Items listed in a dataset

--------------------------------

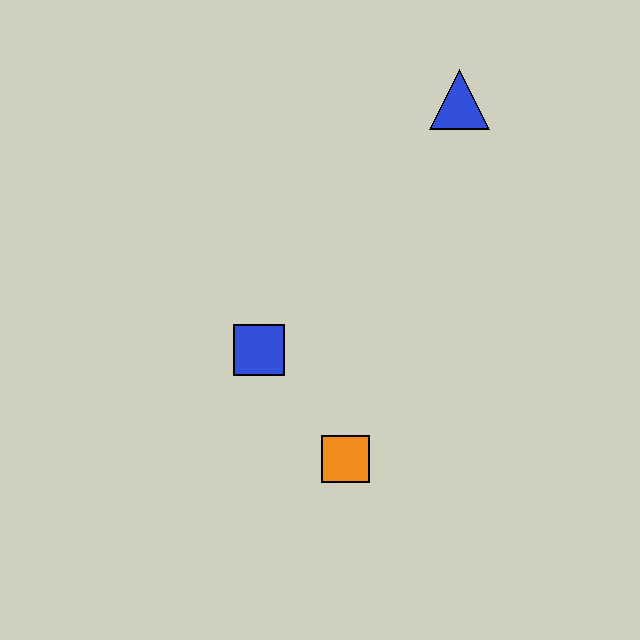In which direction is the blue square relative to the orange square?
The blue square is above the orange square.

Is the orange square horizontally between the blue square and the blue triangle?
Yes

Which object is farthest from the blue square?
The blue triangle is farthest from the blue square.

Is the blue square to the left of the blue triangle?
Yes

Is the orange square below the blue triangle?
Yes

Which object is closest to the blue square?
The orange square is closest to the blue square.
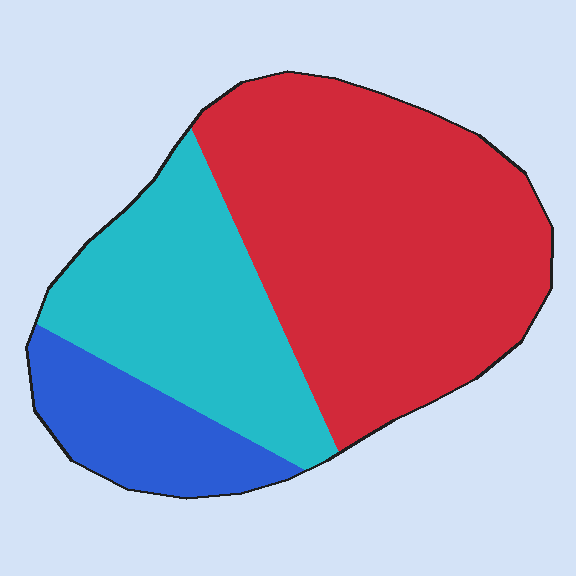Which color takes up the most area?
Red, at roughly 55%.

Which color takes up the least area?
Blue, at roughly 15%.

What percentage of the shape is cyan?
Cyan covers roughly 30% of the shape.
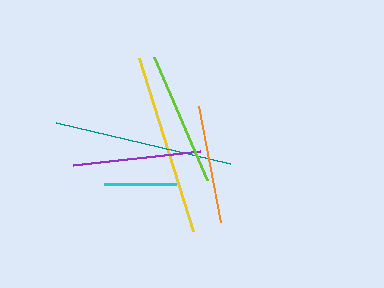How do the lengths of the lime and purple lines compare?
The lime and purple lines are approximately the same length.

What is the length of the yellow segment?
The yellow segment is approximately 180 pixels long.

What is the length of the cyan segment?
The cyan segment is approximately 72 pixels long.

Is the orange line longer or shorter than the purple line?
The purple and orange lines are approximately the same length (about 128 and 118 pixels).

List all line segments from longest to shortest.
From longest to shortest: yellow and teal (about equal), lime and purple (about equal), orange, cyan.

--------------------------------

**The exercise**
Word for word, quote the full listing, omitting every picture.

**Written solution**
In which direction is the blue square relative to the orange square?
The blue square is above the orange square.

Is the orange square horizontally between the blue square and the blue triangle?
Yes

Which object is farthest from the blue square?
The blue triangle is farthest from the blue square.

Is the blue square to the left of the blue triangle?
Yes

Is the orange square below the blue triangle?
Yes

Which object is closest to the blue square?
The orange square is closest to the blue square.
Which color takes up the most area?
Red, at roughly 55%.

Which color takes up the least area?
Blue, at roughly 15%.

What percentage of the shape is cyan?
Cyan covers roughly 30% of the shape.
How do the lengths of the lime and purple lines compare?
The lime and purple lines are approximately the same length.

What is the length of the yellow segment?
The yellow segment is approximately 180 pixels long.

What is the length of the cyan segment?
The cyan segment is approximately 72 pixels long.

Is the orange line longer or shorter than the purple line?
The purple and orange lines are approximately the same length (about 128 and 118 pixels).

List all line segments from longest to shortest.
From longest to shortest: yellow and teal (about equal), lime and purple (about equal), orange, cyan.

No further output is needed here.